▶ [TASK GOAL]
Output the entries verbatim, including every line.

▶ [SUPPLIED MATERIAL]
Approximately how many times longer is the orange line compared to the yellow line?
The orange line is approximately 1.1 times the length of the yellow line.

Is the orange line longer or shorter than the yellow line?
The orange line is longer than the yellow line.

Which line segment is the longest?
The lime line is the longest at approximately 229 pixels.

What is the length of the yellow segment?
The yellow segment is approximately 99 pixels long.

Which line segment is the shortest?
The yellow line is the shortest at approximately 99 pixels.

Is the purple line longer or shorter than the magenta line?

▶ [ANSWER FOR THE TASK]
Approximately how many times longer is the orange line compared to the yellow line?
The orange line is approximately 1.1 times the length of the yellow line.

Is the orange line longer or shorter than the yellow line?
The orange line is longer than the yellow line.

Which line segment is the longest?
The lime line is the longest at approximately 229 pixels.

What is the length of the yellow segment?
The yellow segment is approximately 99 pixels long.

Which line segment is the shortest?
The yellow line is the shortest at approximately 99 pixels.

Is the purple line longer or shorter than the magenta line?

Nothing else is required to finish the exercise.